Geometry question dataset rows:
┌──
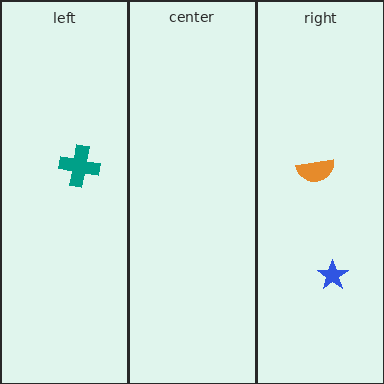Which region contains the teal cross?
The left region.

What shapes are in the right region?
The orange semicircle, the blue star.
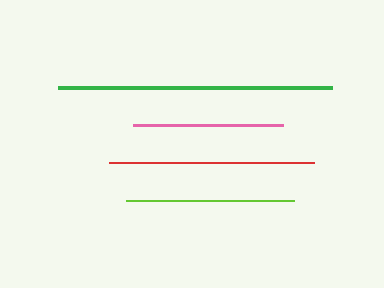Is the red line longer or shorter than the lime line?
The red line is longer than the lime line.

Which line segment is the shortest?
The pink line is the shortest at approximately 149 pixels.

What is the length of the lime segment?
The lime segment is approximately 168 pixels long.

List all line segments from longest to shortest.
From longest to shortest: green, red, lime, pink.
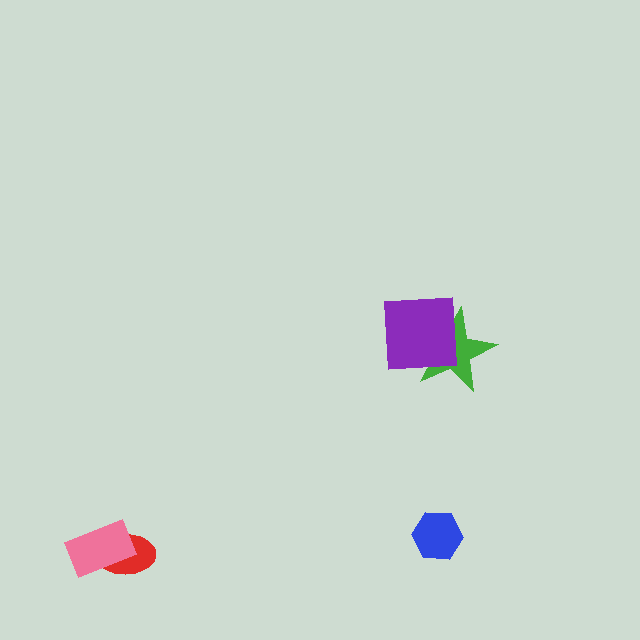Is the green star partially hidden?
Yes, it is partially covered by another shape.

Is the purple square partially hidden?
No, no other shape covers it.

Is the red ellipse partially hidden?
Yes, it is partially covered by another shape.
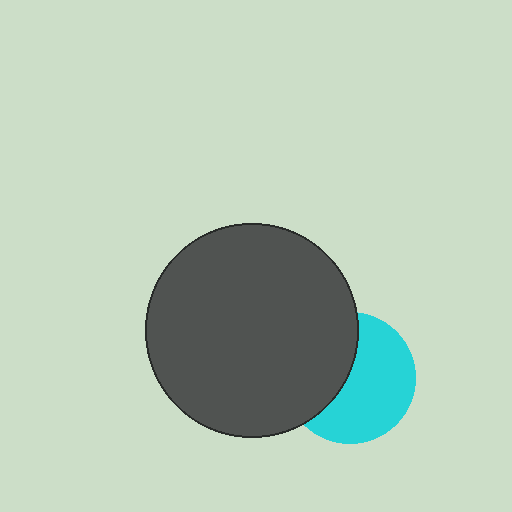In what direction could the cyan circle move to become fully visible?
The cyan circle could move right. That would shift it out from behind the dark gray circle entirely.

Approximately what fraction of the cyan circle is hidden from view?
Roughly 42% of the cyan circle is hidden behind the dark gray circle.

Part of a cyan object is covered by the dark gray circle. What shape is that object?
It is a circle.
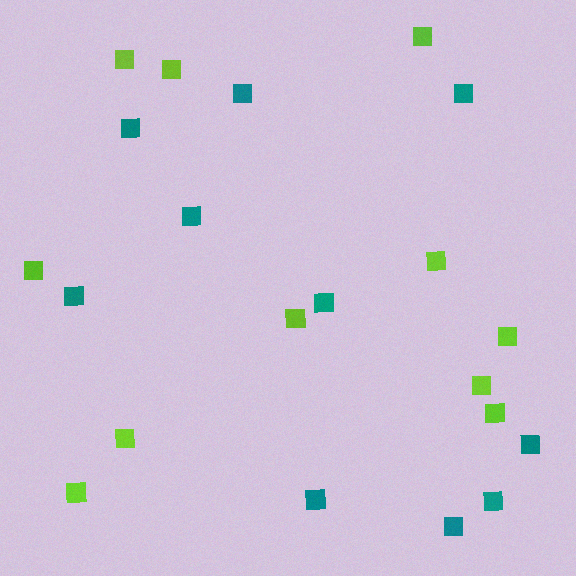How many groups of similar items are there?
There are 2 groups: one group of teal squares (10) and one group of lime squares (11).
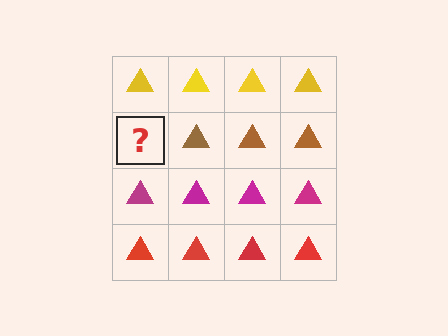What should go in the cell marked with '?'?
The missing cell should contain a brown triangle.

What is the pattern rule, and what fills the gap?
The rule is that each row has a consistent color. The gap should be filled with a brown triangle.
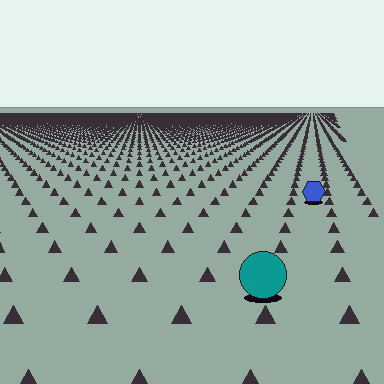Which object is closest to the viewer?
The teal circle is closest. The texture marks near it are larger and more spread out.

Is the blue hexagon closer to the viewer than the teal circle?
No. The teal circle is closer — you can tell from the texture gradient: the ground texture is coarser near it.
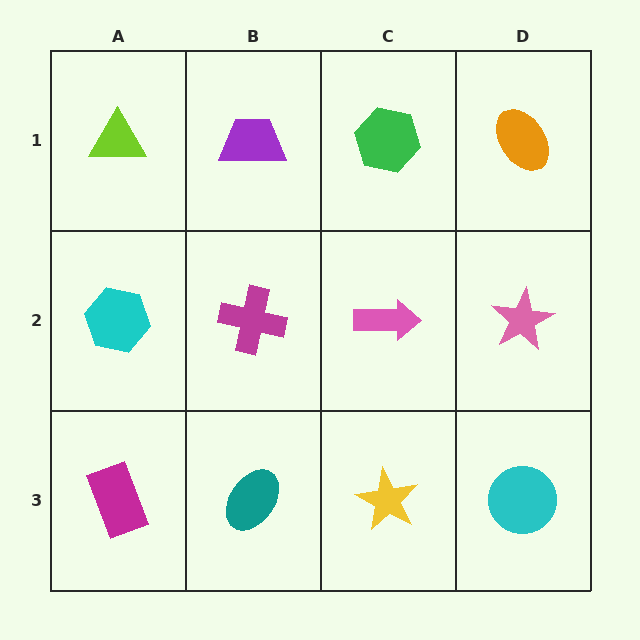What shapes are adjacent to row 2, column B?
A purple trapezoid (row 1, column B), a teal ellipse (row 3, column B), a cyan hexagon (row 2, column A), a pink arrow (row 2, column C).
└──
Leave out all pictures, then copy the remaining material exactly.

Which region contains the teal cross?
The left region.

What shapes are in the right region?
The orange semicircle, the blue star.
Is the red line longer or shorter than the lime line?
The red line is longer than the lime line.

Which line segment is the shortest?
The pink line is the shortest at approximately 149 pixels.

What is the length of the lime segment?
The lime segment is approximately 168 pixels long.

List all line segments from longest to shortest.
From longest to shortest: green, red, lime, pink.
Is the green star partially hidden?
Yes, it is partially covered by another shape.

Is the purple square partially hidden?
No, no other shape covers it.

Is the red ellipse partially hidden?
Yes, it is partially covered by another shape.
In what direction could the cyan circle move to become fully visible?
The cyan circle could move right. That would shift it out from behind the dark gray circle entirely.

Approximately what fraction of the cyan circle is hidden from view?
Roughly 42% of the cyan circle is hidden behind the dark gray circle.

Part of a cyan object is covered by the dark gray circle. What shape is that object?
It is a circle.
How many groups of similar items are there?
There are 2 groups: one group of teal squares (10) and one group of lime squares (11).
What should go in the cell marked with '?'?
The missing cell should contain a brown triangle.

What is the pattern rule, and what fills the gap?
The rule is that each row has a consistent color. The gap should be filled with a brown triangle.
Which object is closest to the viewer?
The teal circle is closest. The texture marks near it are larger and more spread out.

Is the blue hexagon closer to the viewer than the teal circle?
No. The teal circle is closer — you can tell from the texture gradient: the ground texture is coarser near it.
What shapes are adjacent to row 2, column B?
A purple trapezoid (row 1, column B), a teal ellipse (row 3, column B), a cyan hexagon (row 2, column A), a pink arrow (row 2, column C).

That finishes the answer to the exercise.